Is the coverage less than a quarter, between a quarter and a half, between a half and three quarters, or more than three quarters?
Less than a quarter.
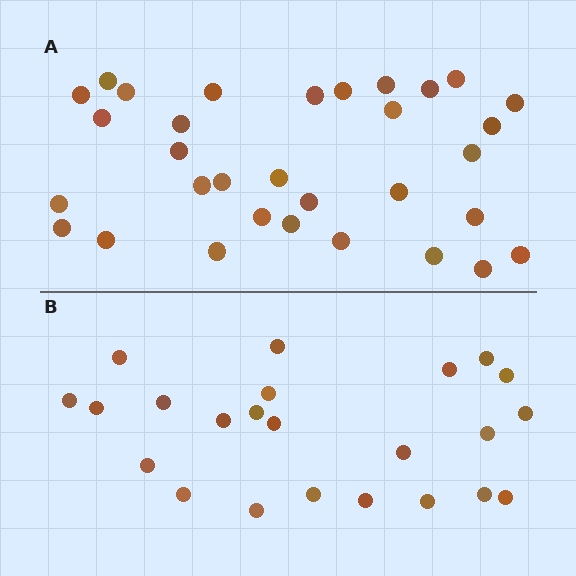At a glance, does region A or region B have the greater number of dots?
Region A (the top region) has more dots.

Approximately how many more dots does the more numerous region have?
Region A has roughly 8 or so more dots than region B.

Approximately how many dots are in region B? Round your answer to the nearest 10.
About 20 dots. (The exact count is 23, which rounds to 20.)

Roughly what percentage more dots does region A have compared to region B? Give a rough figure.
About 40% more.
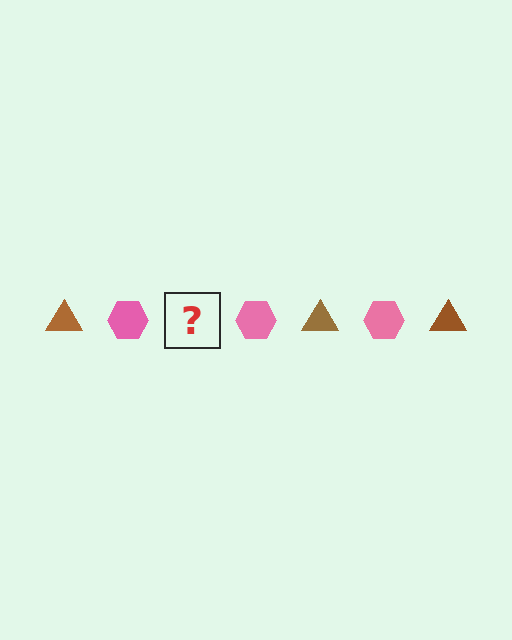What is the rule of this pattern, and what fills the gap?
The rule is that the pattern alternates between brown triangle and pink hexagon. The gap should be filled with a brown triangle.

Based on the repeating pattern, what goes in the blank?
The blank should be a brown triangle.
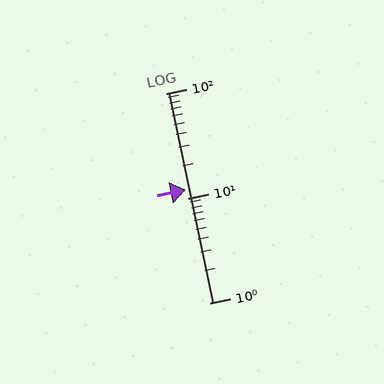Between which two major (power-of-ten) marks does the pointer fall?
The pointer is between 10 and 100.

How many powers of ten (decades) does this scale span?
The scale spans 2 decades, from 1 to 100.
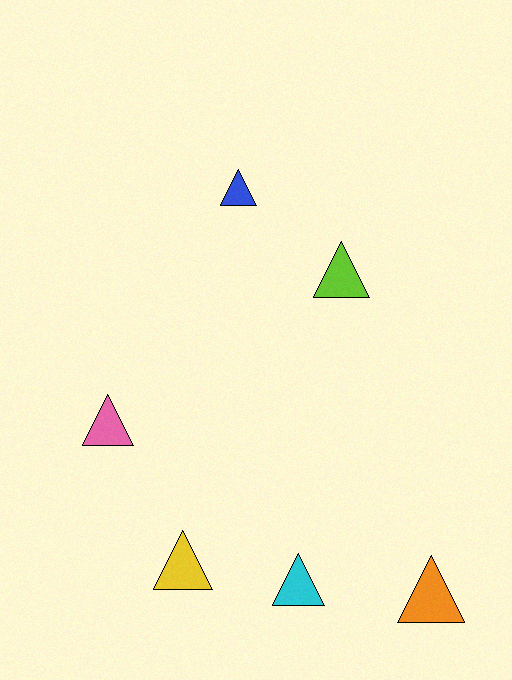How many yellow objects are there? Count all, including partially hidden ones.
There is 1 yellow object.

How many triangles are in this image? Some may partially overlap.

---

Print the records word for word and exclude any picture they hold.

## Solution to this exercise
Is the coverage less than a quarter, between a quarter and a half, between a half and three quarters, or more than three quarters?
Less than a quarter.
At a glance, does region A or region B have the greater number of dots?
Region A (the top region) has more dots.

Approximately how many more dots does the more numerous region have?
Region A has roughly 8 or so more dots than region B.

Approximately how many dots are in region B? Round your answer to the nearest 10.
About 20 dots. (The exact count is 23, which rounds to 20.)

Roughly what percentage more dots does region A have compared to region B? Give a rough figure.
About 40% more.
What is the rule of this pattern, and what fills the gap?
The rule is that the pattern alternates between brown triangle and pink hexagon. The gap should be filled with a brown triangle.

Based on the repeating pattern, what goes in the blank?
The blank should be a brown triangle.
Between which two major (power-of-ten) marks does the pointer fall?
The pointer is between 10 and 100.

How many powers of ten (decades) does this scale span?
The scale spans 2 decades, from 1 to 100.
How many yellow objects are there? Count all, including partially hidden ones.
There is 1 yellow object.

How many triangles are in this image? Some may partially overlap.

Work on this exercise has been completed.